--- MATERIAL SHOWN ---
——

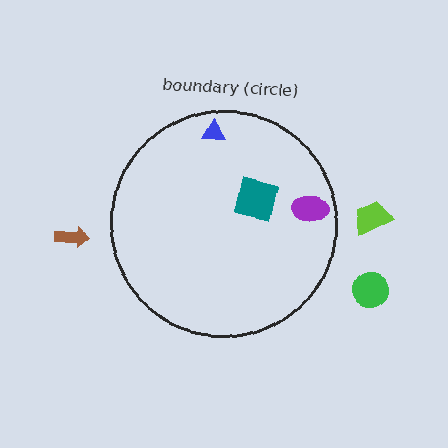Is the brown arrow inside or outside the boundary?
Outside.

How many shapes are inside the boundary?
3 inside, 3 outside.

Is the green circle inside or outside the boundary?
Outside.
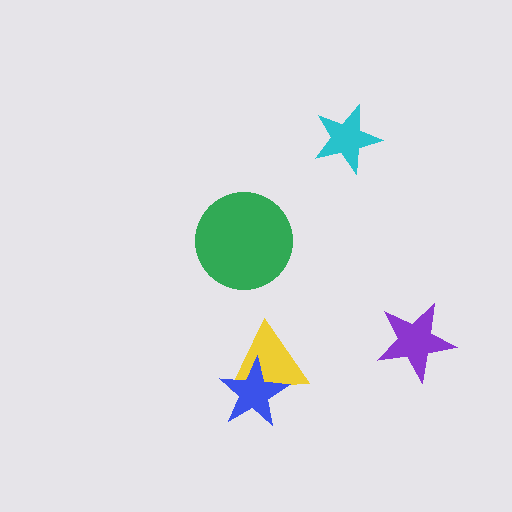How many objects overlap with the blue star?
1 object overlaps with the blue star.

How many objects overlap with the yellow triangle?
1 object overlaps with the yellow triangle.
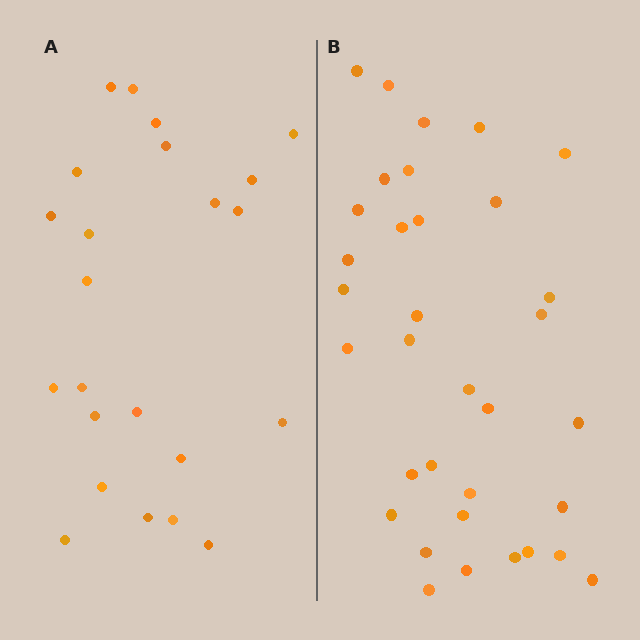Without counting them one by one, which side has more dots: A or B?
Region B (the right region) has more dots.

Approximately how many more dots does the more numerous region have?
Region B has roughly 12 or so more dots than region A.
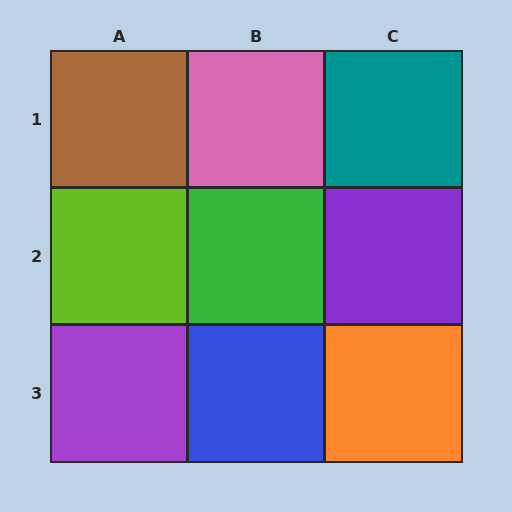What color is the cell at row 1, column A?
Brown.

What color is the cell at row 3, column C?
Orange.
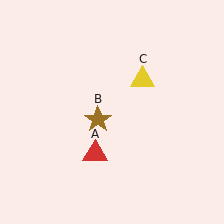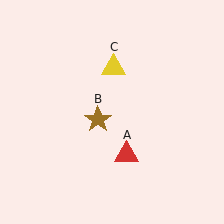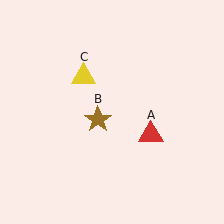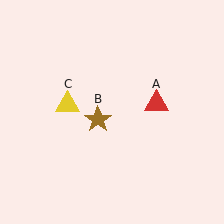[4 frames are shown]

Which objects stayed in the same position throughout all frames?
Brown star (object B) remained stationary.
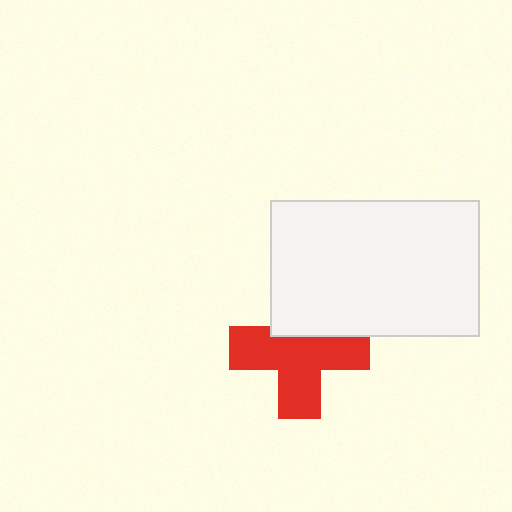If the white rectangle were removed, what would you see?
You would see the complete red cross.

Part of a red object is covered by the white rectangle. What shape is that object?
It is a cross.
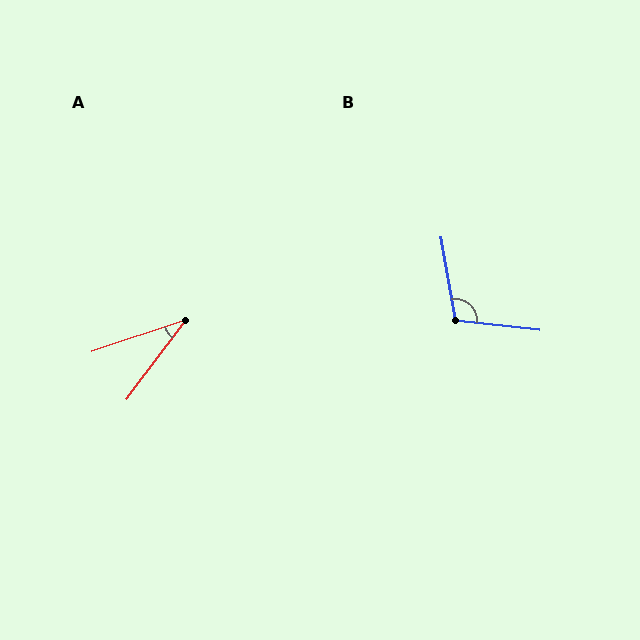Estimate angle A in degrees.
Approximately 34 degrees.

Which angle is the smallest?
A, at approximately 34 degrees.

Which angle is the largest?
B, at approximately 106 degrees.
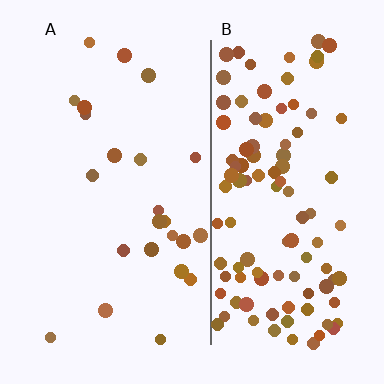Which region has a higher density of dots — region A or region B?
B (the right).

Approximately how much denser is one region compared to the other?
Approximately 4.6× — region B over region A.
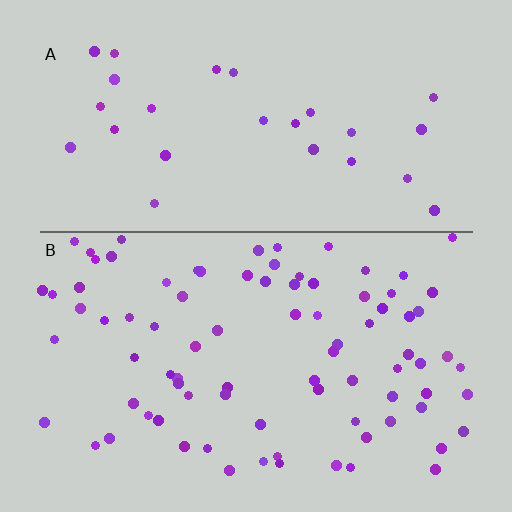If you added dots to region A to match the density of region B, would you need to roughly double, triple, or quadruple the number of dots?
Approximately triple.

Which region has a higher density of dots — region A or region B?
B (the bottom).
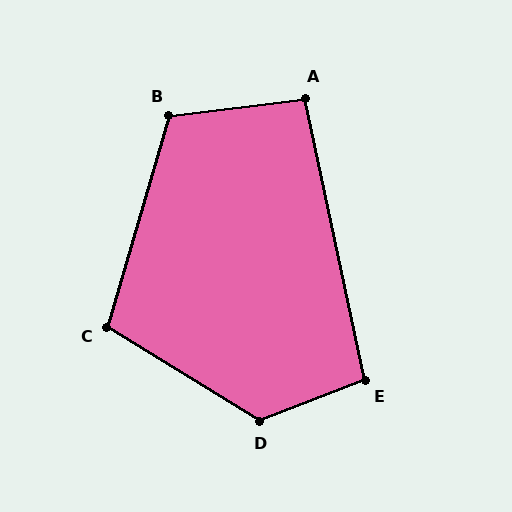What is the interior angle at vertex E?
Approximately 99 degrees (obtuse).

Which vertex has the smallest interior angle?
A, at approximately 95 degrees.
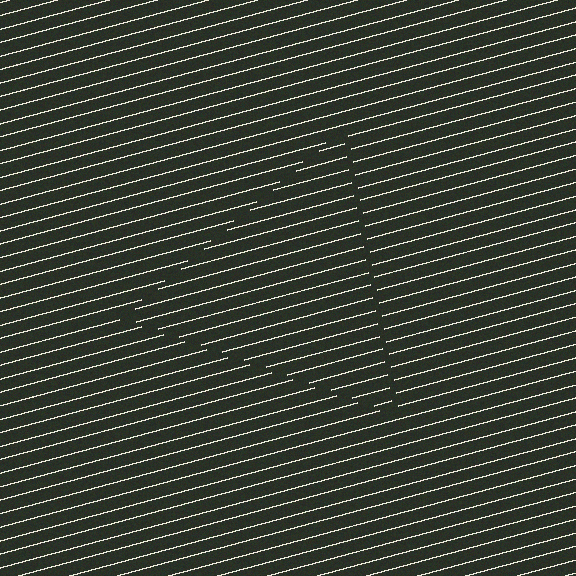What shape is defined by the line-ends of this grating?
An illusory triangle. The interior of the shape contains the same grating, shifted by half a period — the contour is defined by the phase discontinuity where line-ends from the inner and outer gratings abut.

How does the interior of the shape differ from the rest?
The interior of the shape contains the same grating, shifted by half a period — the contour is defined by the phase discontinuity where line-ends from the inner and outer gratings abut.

——

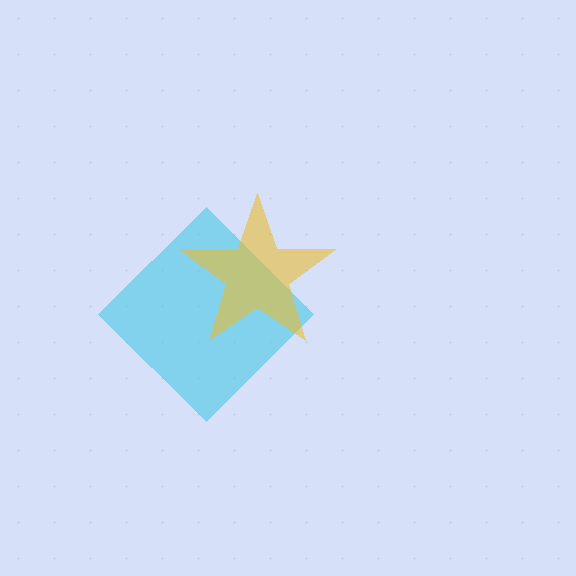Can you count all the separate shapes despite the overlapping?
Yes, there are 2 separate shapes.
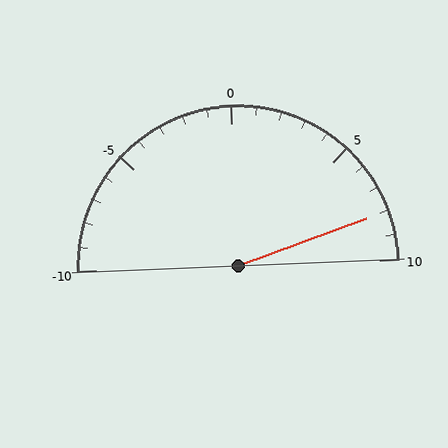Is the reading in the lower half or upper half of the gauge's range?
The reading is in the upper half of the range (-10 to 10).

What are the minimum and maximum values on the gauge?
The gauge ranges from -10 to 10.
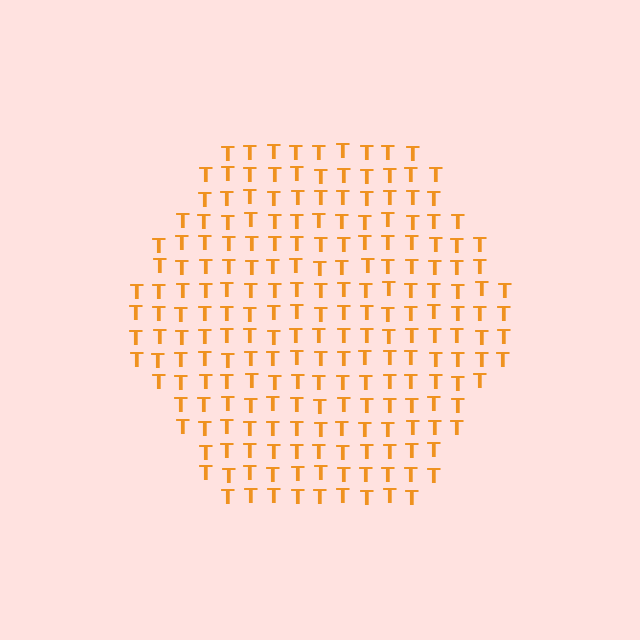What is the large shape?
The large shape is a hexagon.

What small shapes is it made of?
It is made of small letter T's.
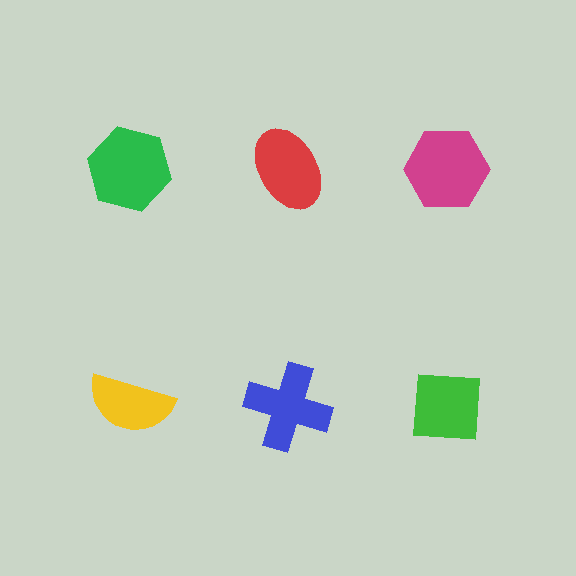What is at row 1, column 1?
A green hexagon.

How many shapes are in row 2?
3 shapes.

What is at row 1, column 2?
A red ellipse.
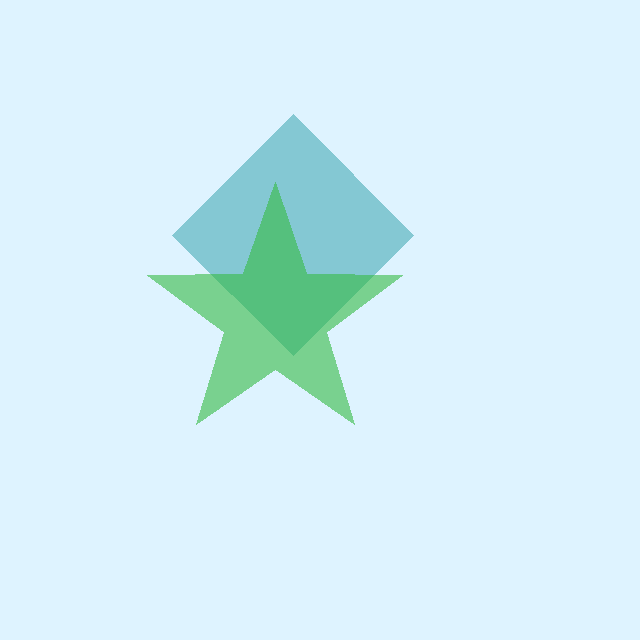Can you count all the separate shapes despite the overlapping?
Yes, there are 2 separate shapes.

——

--- TASK REQUIREMENTS ---
Using the entries above, write out exactly the lines from the one with "Approximately how many" through the one with "[4 frames are shown]", ends included. Leave out any pictures.

--- EXERCISE SOLUTION ---
Approximately how many more dots does the more numerous region have?
Region B has roughly 12 or so more dots than region A.
What color is the cell at row 1, column A?
Brown.

What color is the cell at row 3, column C?
Orange.
[4 frames are shown]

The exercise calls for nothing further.